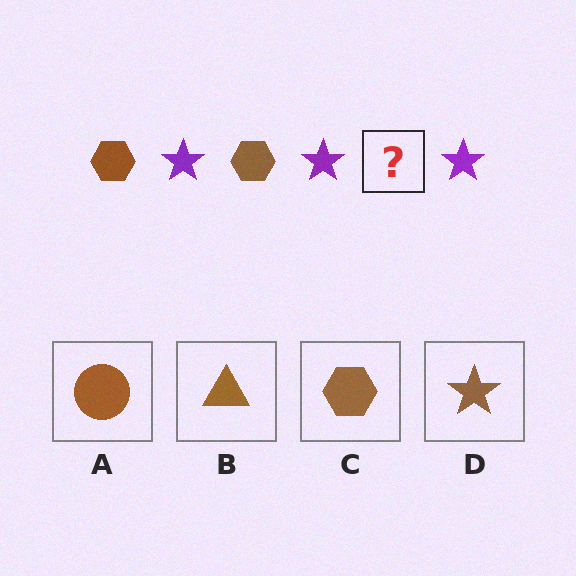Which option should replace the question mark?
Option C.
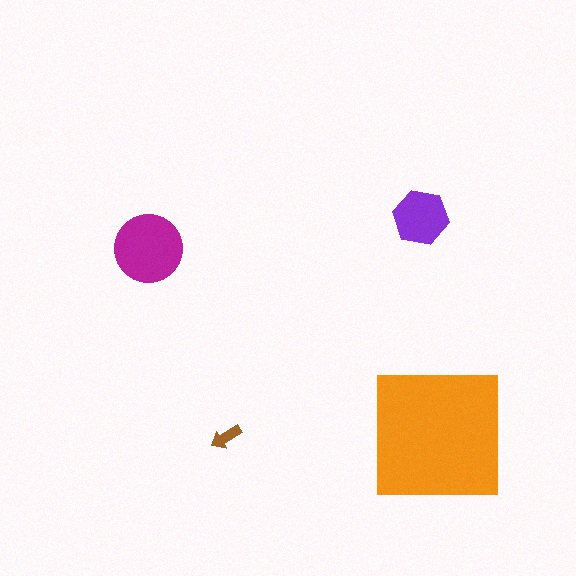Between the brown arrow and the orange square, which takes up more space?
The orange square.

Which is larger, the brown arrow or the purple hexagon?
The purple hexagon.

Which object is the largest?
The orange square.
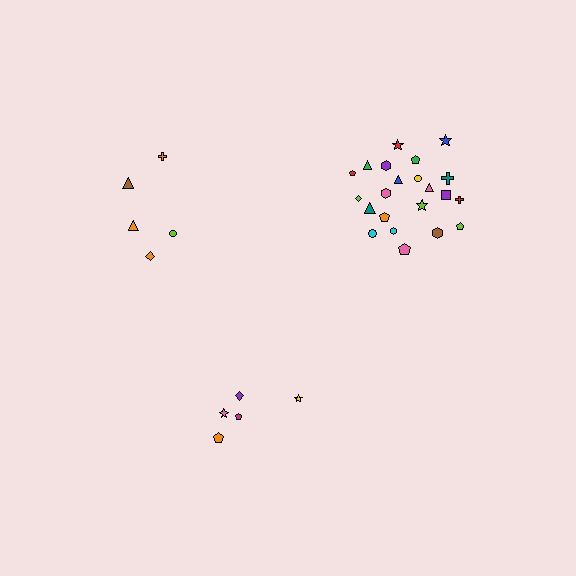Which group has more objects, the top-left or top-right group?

--

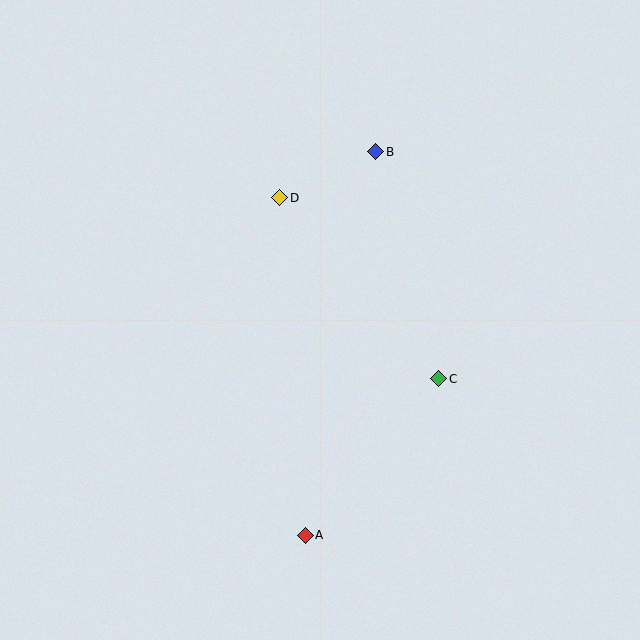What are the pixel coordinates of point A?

:: Brief ::
Pictures should be left out. Retype only the run of lines from the line containing "Which option should" to the line containing "Which group has", inclusive.

:: Result of the exercise ::
Which option should replace the question mark?
Option C.
Between the brown arrow and the orange square, which takes up more space?
The orange square.

Which is larger, the brown arrow or the purple hexagon?
The purple hexagon.

Which object is the largest?
The orange square.
Which group has more objects, the top-left or top-right group?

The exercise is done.